(Records about drawn shapes)
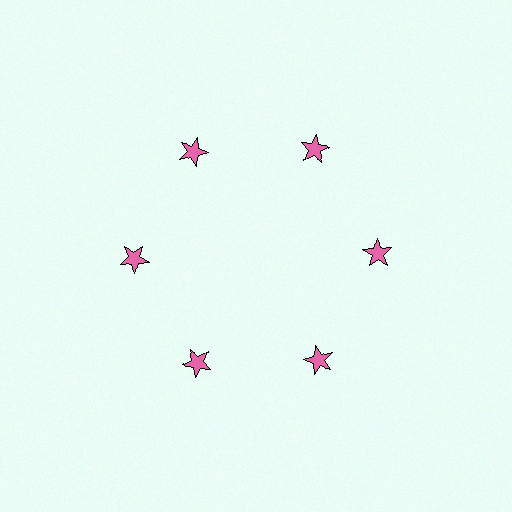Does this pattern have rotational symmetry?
Yes, this pattern has 6-fold rotational symmetry. It looks the same after rotating 60 degrees around the center.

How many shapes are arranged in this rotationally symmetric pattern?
There are 6 shapes, arranged in 6 groups of 1.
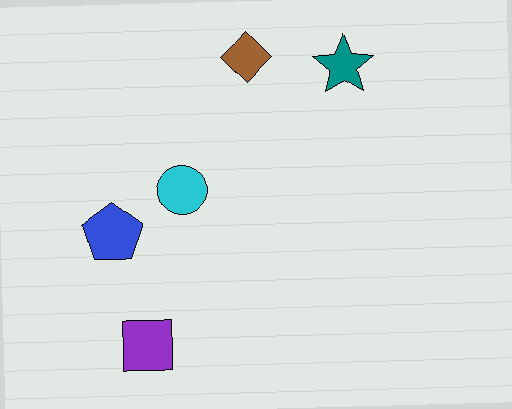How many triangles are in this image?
There are no triangles.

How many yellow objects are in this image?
There are no yellow objects.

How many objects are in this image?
There are 5 objects.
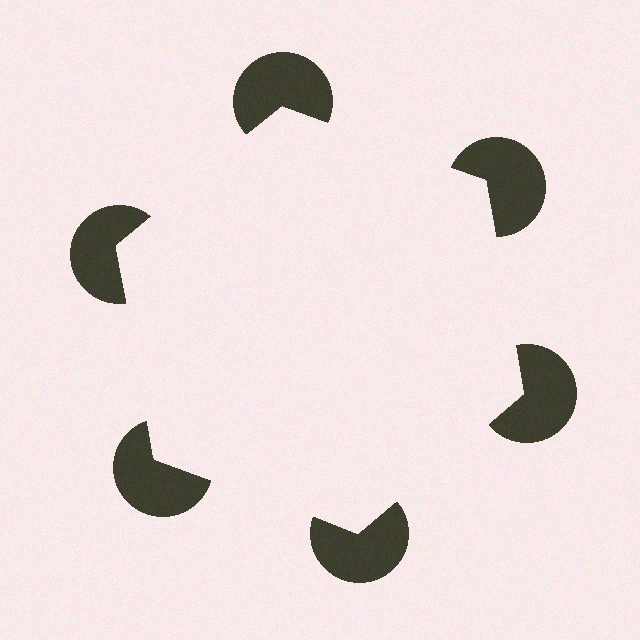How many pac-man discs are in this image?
There are 6 — one at each vertex of the illusory hexagon.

_Instructions for the task_.
Using the data above, write out every line exactly, leaving the images behind.

_Written solution_.
Does this pattern have rotational symmetry?
Yes, this pattern has 6-fold rotational symmetry. It looks the same after rotating 60 degrees around the center.

How many shapes are arranged in this rotationally symmetric pattern?
There are 6 shapes, arranged in 6 groups of 1.
How many triangles are in this image?
There are no triangles.

How many yellow objects are in this image?
There are no yellow objects.

How many objects are in this image?
There are 5 objects.
How many pac-man discs are in this image?
There are 6 — one at each vertex of the illusory hexagon.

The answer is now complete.